* _TASK OBJECTIVE_
Every entry that follows should be repeated exactly; drop the images.

* _GIVEN ENTRIES_
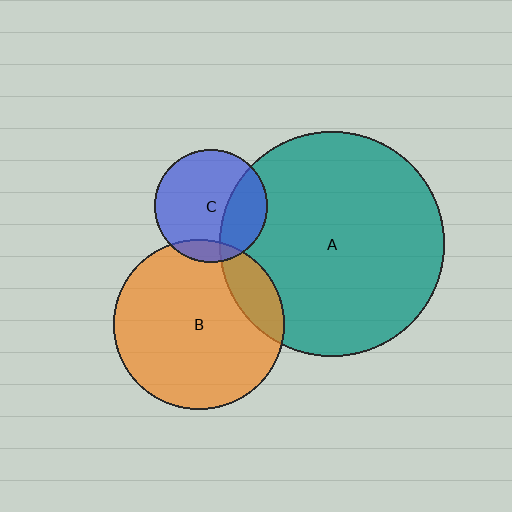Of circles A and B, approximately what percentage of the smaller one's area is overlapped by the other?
Approximately 15%.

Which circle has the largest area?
Circle A (teal).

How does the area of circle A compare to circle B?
Approximately 1.7 times.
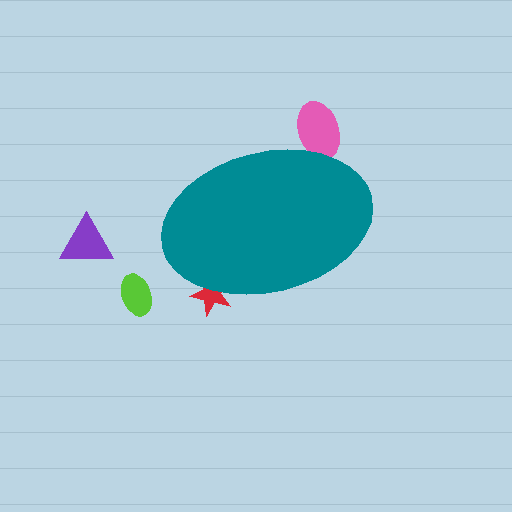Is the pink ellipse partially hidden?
Yes, the pink ellipse is partially hidden behind the teal ellipse.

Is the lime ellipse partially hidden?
No, the lime ellipse is fully visible.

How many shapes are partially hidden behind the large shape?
2 shapes are partially hidden.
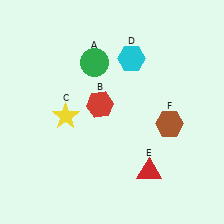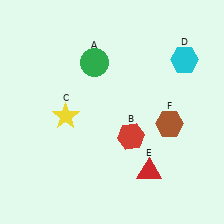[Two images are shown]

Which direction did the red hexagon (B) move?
The red hexagon (B) moved down and to the right.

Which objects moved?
The objects that moved are: the red hexagon (B), the cyan hexagon (D).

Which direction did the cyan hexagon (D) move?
The cyan hexagon (D) moved right.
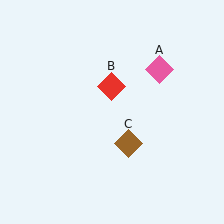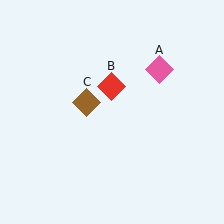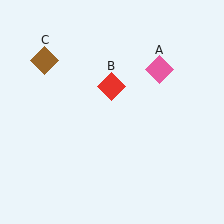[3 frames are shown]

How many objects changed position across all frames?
1 object changed position: brown diamond (object C).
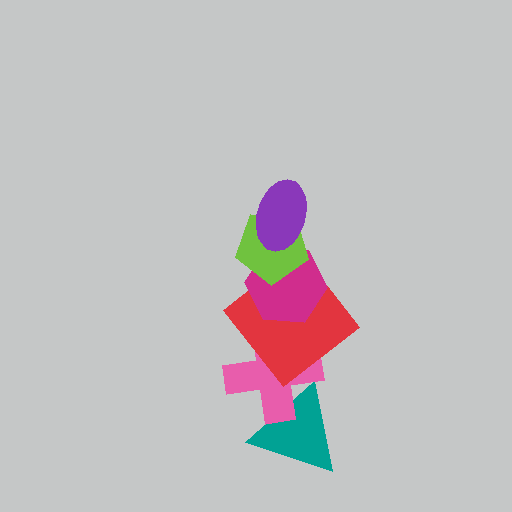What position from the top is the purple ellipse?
The purple ellipse is 1st from the top.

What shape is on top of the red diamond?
The magenta hexagon is on top of the red diamond.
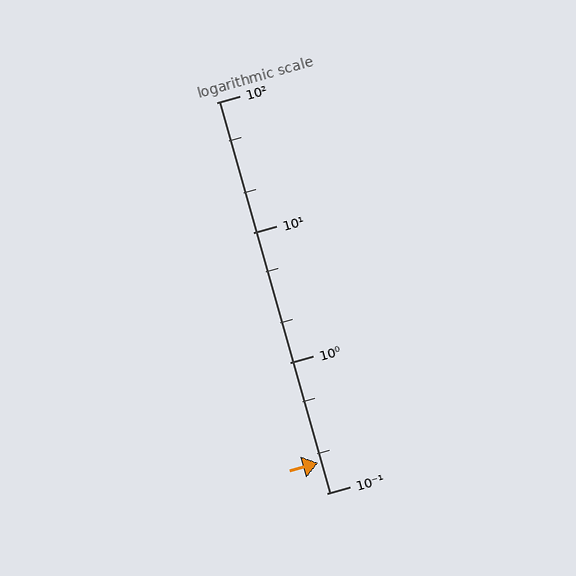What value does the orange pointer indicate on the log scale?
The pointer indicates approximately 0.17.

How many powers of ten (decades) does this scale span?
The scale spans 3 decades, from 0.1 to 100.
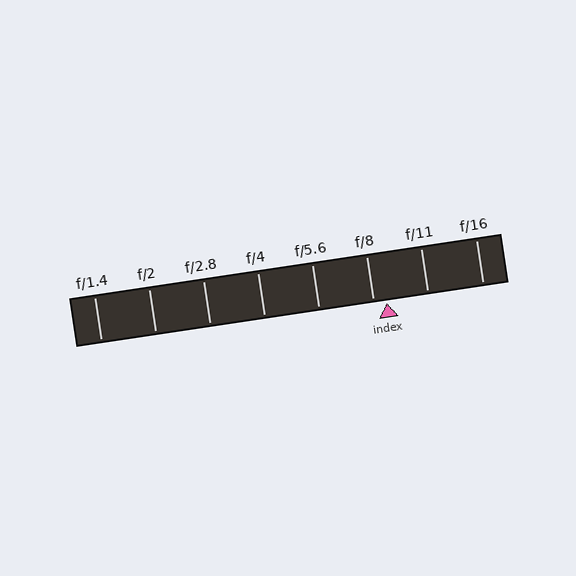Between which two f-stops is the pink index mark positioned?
The index mark is between f/8 and f/11.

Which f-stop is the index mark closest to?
The index mark is closest to f/8.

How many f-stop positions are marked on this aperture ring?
There are 8 f-stop positions marked.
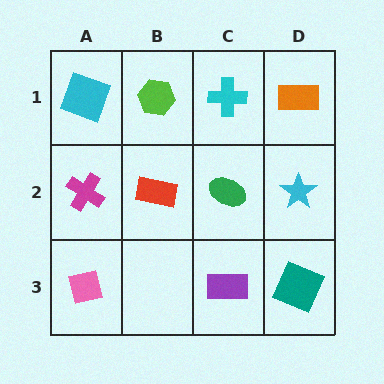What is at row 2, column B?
A red rectangle.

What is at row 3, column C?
A purple rectangle.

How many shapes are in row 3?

* _ANSWER FOR THIS EXERCISE_
Of circles A and B, approximately what percentage of the smaller one's area is overlapped by the other?
Approximately 15%.

Which circle has the largest area?
Circle A (teal).

How does the area of circle A compare to circle B?
Approximately 1.7 times.
Is the pink ellipse partially hidden?
Yes, the pink ellipse is partially hidden behind the teal ellipse.

Is the lime ellipse partially hidden?
No, the lime ellipse is fully visible.

How many shapes are partially hidden behind the large shape?
2 shapes are partially hidden.
[Two images are shown]

Which direction did the red hexagon (B) move?
The red hexagon (B) moved down and to the right.

Which objects moved?
The objects that moved are: the red hexagon (B), the cyan hexagon (D).

Which direction did the cyan hexagon (D) move?
The cyan hexagon (D) moved right.
[3 frames are shown]

How many objects changed position across all frames?
1 object changed position: brown diamond (object C).
What position from the top is the purple ellipse?
The purple ellipse is 1st from the top.

What shape is on top of the red diamond?
The magenta hexagon is on top of the red diamond.
What value does the orange pointer indicate on the log scale?
The pointer indicates approximately 0.17.

How many powers of ten (decades) does this scale span?
The scale spans 3 decades, from 0.1 to 100.
Between which two f-stops is the pink index mark positioned?
The index mark is between f/8 and f/11.

Which f-stop is the index mark closest to?
The index mark is closest to f/8.

How many f-stop positions are marked on this aperture ring?
There are 8 f-stop positions marked.
What is at row 2, column B?
A red rectangle.

What is at row 3, column C?
A purple rectangle.

How many shapes are in row 3?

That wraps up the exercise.